#### WRITTEN REQUEST
Omit the pictures and output every entry below exactly as written.

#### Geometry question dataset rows

[START]

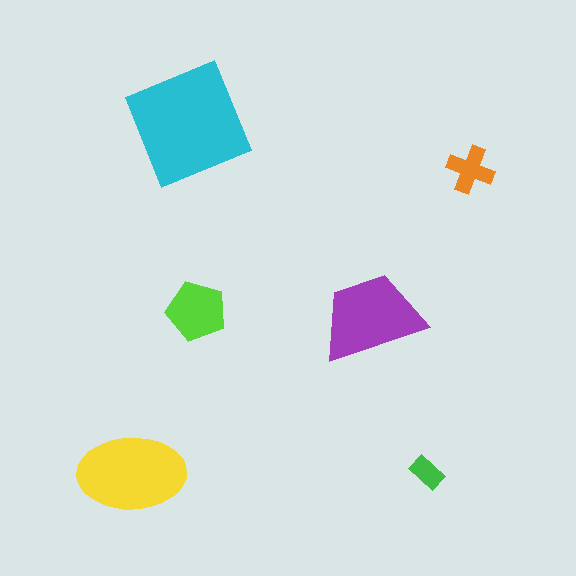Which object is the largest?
The cyan square.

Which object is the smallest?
The green rectangle.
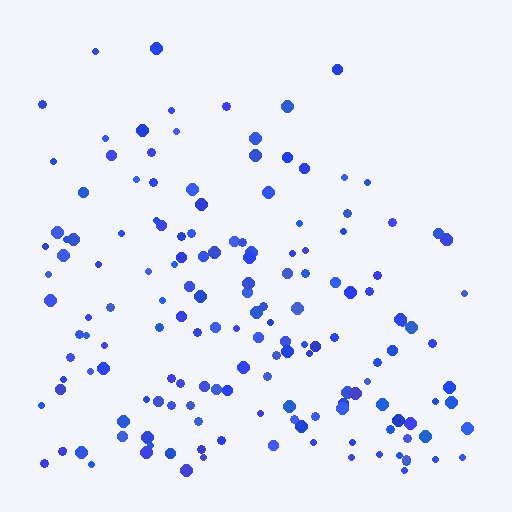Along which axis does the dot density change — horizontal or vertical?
Vertical.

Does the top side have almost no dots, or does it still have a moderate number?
Still a moderate number, just noticeably fewer than the bottom.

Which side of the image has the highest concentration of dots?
The bottom.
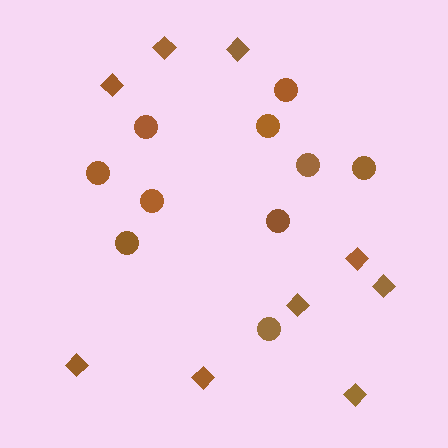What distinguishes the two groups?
There are 2 groups: one group of circles (10) and one group of diamonds (9).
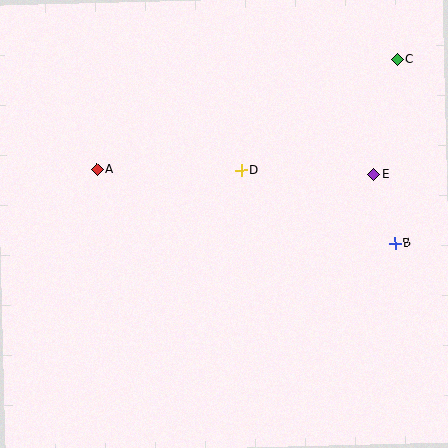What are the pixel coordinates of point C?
Point C is at (397, 60).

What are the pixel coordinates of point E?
Point E is at (374, 175).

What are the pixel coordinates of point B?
Point B is at (395, 243).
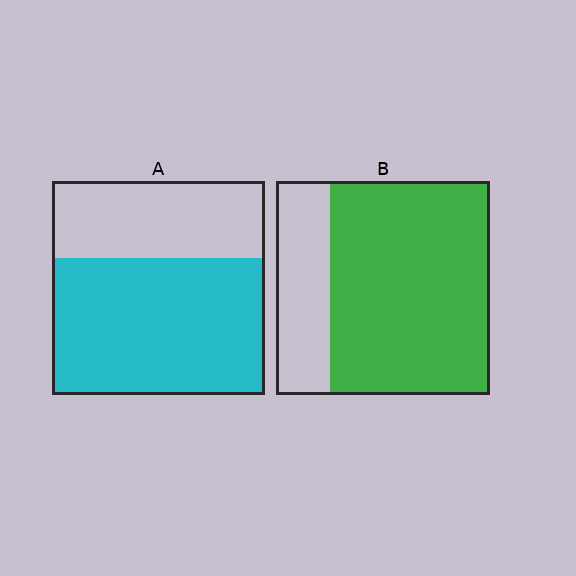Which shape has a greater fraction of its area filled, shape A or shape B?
Shape B.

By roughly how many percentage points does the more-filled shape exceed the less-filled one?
By roughly 10 percentage points (B over A).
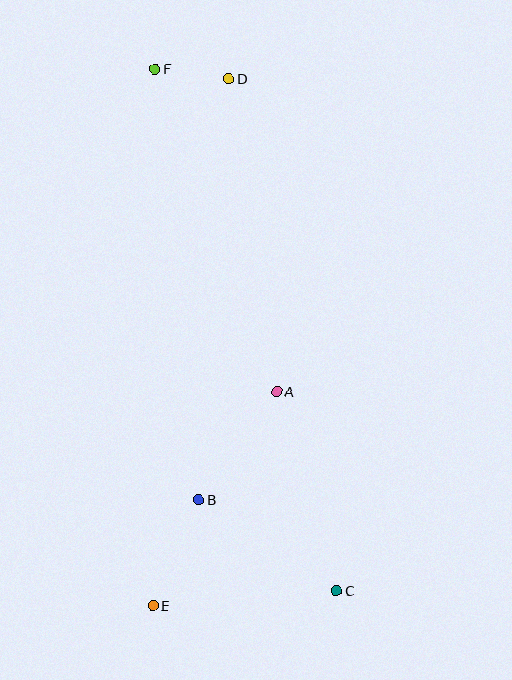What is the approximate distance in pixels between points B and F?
The distance between B and F is approximately 433 pixels.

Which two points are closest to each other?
Points D and F are closest to each other.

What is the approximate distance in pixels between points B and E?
The distance between B and E is approximately 115 pixels.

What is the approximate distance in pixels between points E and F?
The distance between E and F is approximately 536 pixels.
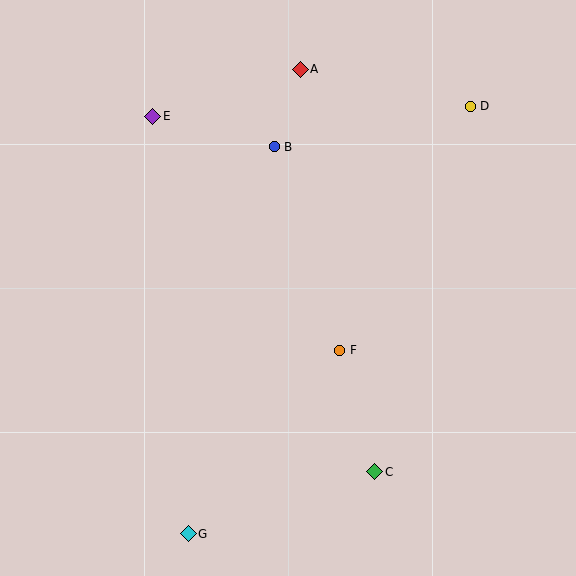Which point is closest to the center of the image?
Point F at (340, 350) is closest to the center.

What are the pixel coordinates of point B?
Point B is at (274, 147).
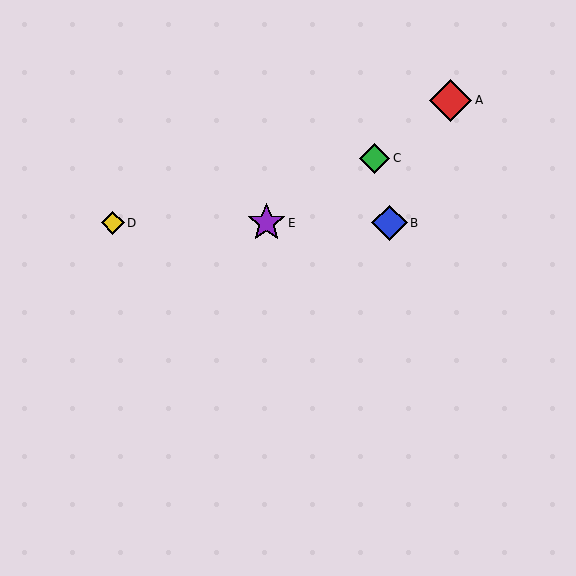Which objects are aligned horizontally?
Objects B, D, E are aligned horizontally.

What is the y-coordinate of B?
Object B is at y≈223.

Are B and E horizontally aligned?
Yes, both are at y≈223.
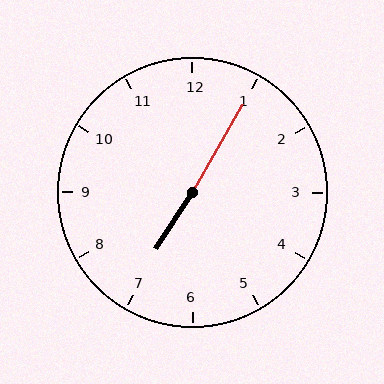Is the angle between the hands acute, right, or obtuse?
It is obtuse.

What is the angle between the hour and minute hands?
Approximately 178 degrees.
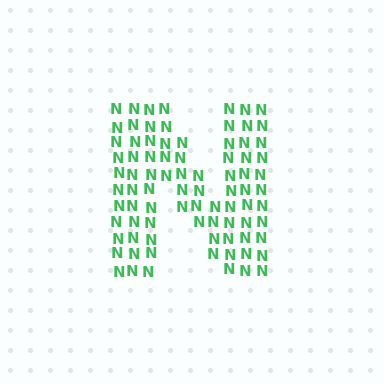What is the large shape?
The large shape is the letter N.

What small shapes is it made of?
It is made of small letter N's.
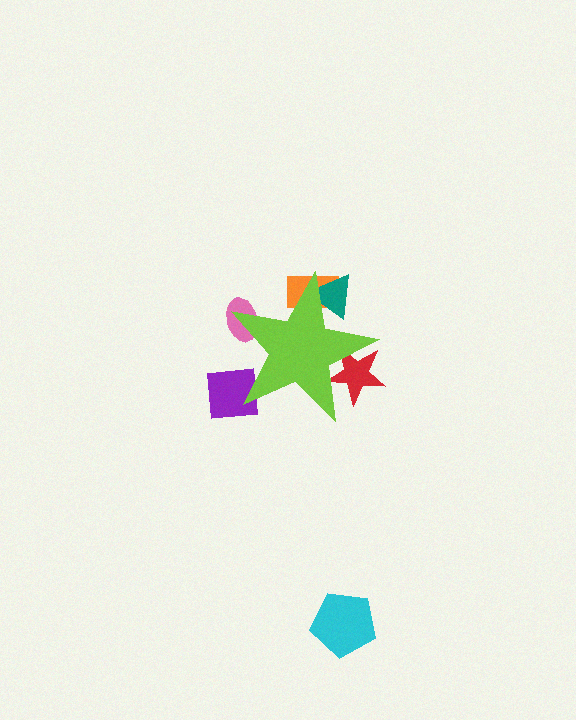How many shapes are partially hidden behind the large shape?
5 shapes are partially hidden.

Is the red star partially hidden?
Yes, the red star is partially hidden behind the lime star.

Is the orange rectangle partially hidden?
Yes, the orange rectangle is partially hidden behind the lime star.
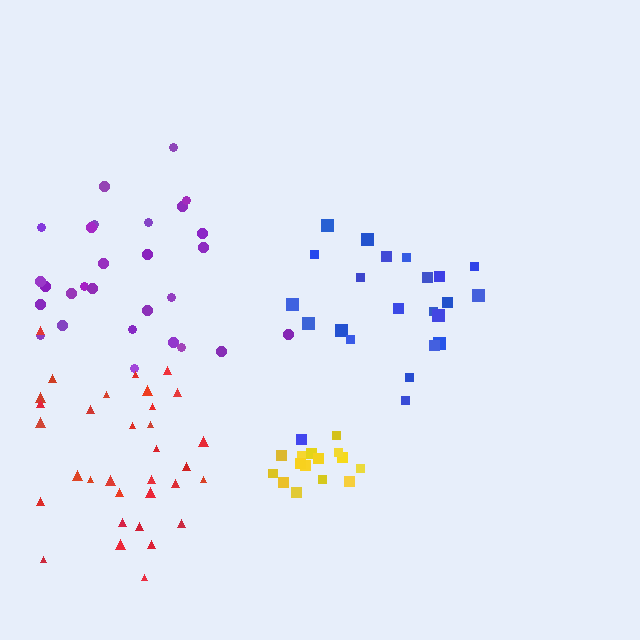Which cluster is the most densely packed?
Yellow.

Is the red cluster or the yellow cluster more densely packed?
Yellow.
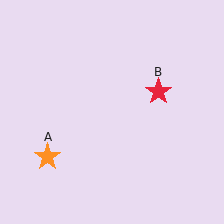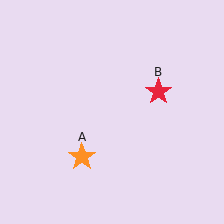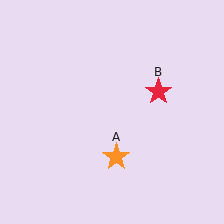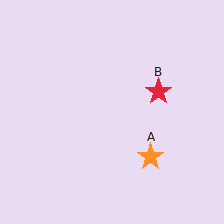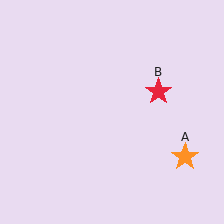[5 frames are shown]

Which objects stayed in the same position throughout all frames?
Red star (object B) remained stationary.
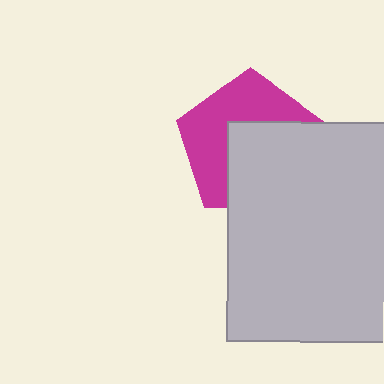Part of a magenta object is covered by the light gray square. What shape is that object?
It is a pentagon.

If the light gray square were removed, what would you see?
You would see the complete magenta pentagon.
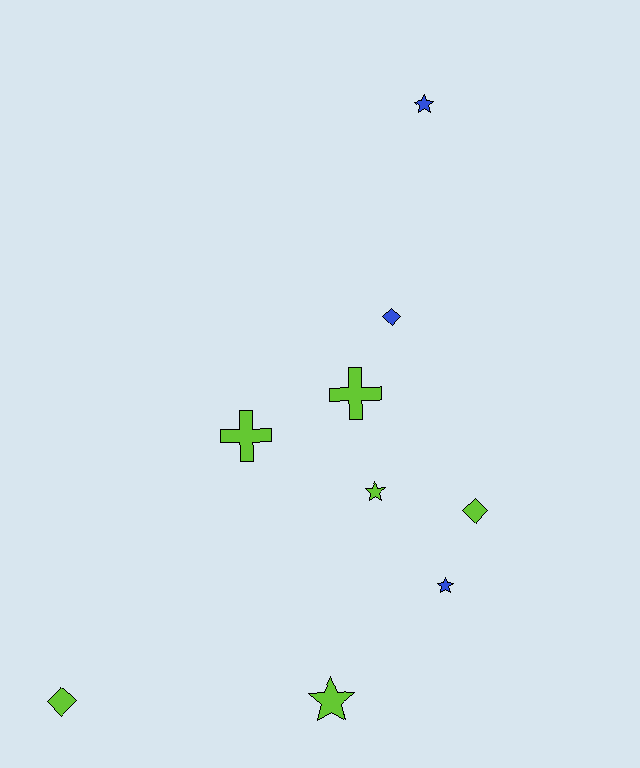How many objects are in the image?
There are 9 objects.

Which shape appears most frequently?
Star, with 4 objects.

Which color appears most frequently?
Lime, with 6 objects.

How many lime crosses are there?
There are 2 lime crosses.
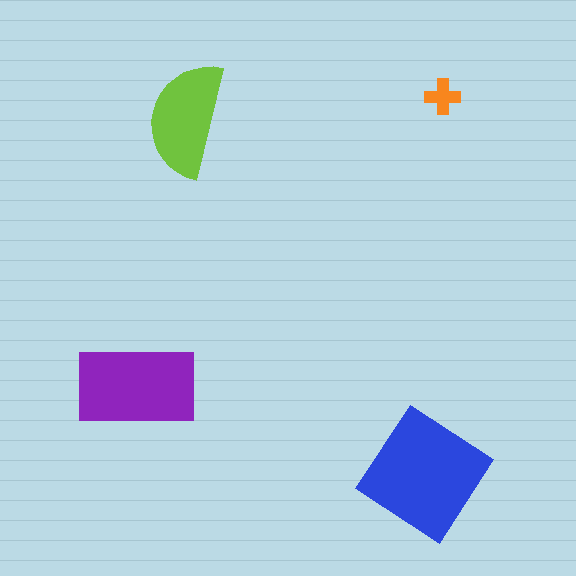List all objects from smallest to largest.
The orange cross, the lime semicircle, the purple rectangle, the blue diamond.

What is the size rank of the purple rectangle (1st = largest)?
2nd.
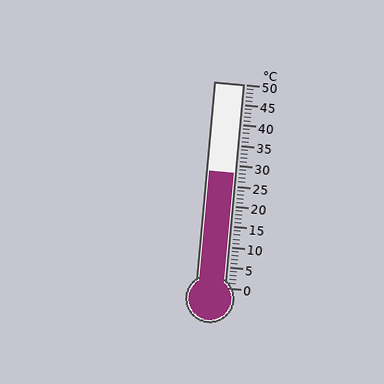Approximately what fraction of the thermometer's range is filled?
The thermometer is filled to approximately 55% of its range.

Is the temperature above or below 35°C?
The temperature is below 35°C.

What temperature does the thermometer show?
The thermometer shows approximately 28°C.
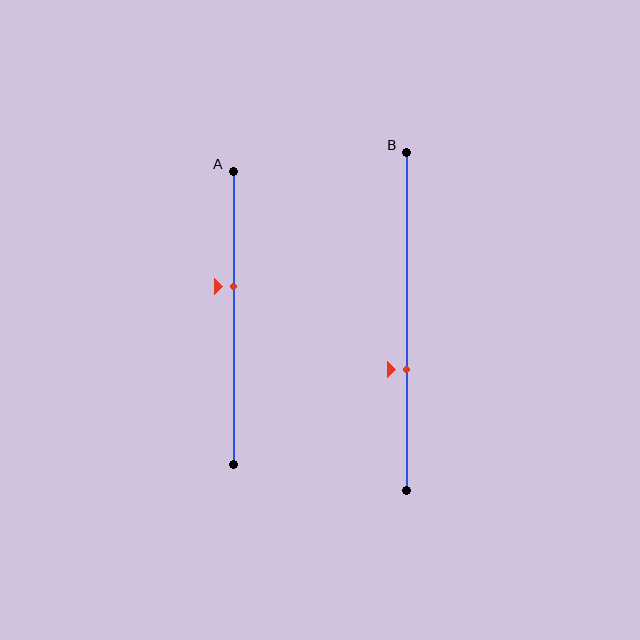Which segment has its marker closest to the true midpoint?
Segment A has its marker closest to the true midpoint.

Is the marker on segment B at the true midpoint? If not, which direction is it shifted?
No, the marker on segment B is shifted downward by about 14% of the segment length.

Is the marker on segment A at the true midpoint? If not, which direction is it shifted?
No, the marker on segment A is shifted upward by about 11% of the segment length.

[END]

#### SOLUTION BELOW
Which object is the largest?
The cyan square.

Which object is the smallest?
The green rectangle.
Along which axis does the dot density change — horizontal or vertical?
Vertical.

Does the top side have almost no dots, or does it still have a moderate number?
Still a moderate number, just noticeably fewer than the bottom.

Which side of the image has the highest concentration of dots?
The bottom.
What distinguishes the two groups?
There are 2 groups: one group of circles (10) and one group of diamonds (9).
What are the pixel coordinates of point C?
Point C is at (397, 60).

What are the pixel coordinates of point E?
Point E is at (374, 175).

What are the pixel coordinates of point B?
Point B is at (395, 243).
Which shape has a greater fraction of its area filled, shape A or shape B?
Shape B.

By roughly how many percentage points does the more-filled shape exceed the less-filled one?
By roughly 10 percentage points (B over A).
What is the approximate distance in pixels between points B and F?
The distance between B and F is approximately 433 pixels.

Which two points are closest to each other?
Points D and F are closest to each other.

What is the approximate distance in pixels between points B and E?
The distance between B and E is approximately 115 pixels.

What is the approximate distance in pixels between points E and F?
The distance between E and F is approximately 536 pixels.
Which point is closest to the center of the image?
Point F at (340, 350) is closest to the center.

What are the pixel coordinates of point B?
Point B is at (274, 147).
Which objects are aligned horizontally?
Objects B, D, E are aligned horizontally.

What is the y-coordinate of B?
Object B is at y≈223.

Are B and E horizontally aligned?
Yes, both are at y≈223.
Is the angle between the hands acute, right, or obtuse?
It is obtuse.

What is the angle between the hour and minute hands?
Approximately 178 degrees.
What is the large shape?
The large shape is the letter N.

What small shapes is it made of?
It is made of small letter N's.
How many shapes are partially hidden behind the large shape?
5 shapes are partially hidden.

Is the red star partially hidden?
Yes, the red star is partially hidden behind the lime star.

Is the orange rectangle partially hidden?
Yes, the orange rectangle is partially hidden behind the lime star.
Which cluster is the most densely packed?
Yellow.

Is the red cluster or the yellow cluster more densely packed?
Yellow.
[5 frames are shown]

Which objects stayed in the same position throughout all frames?
Red star (object B) remained stationary.
Part of a magenta object is covered by the light gray square. What shape is that object?
It is a pentagon.

If the light gray square were removed, what would you see?
You would see the complete magenta pentagon.
How many objects are in the image?
There are 9 objects.

Which shape appears most frequently?
Star, with 4 objects.

Which color appears most frequently?
Lime, with 6 objects.

How many lime crosses are there?
There are 2 lime crosses.
List all objects from smallest to largest.
The orange cross, the lime semicircle, the purple rectangle, the blue diamond.

What is the size rank of the purple rectangle (1st = largest)?
2nd.
Approximately what fraction of the thermometer's range is filled?
The thermometer is filled to approximately 55% of its range.

Is the temperature above or below 35°C?
The temperature is below 35°C.

What temperature does the thermometer show?
The thermometer shows approximately 28°C.
Which segment has its marker closest to the true midpoint?
Segment A has its marker closest to the true midpoint.

Is the marker on segment B at the true midpoint? If not, which direction is it shifted?
No, the marker on segment B is shifted downward by about 14% of the segment length.

Is the marker on segment A at the true midpoint? If not, which direction is it shifted?
No, the marker on segment A is shifted upward by about 11% of the segment length.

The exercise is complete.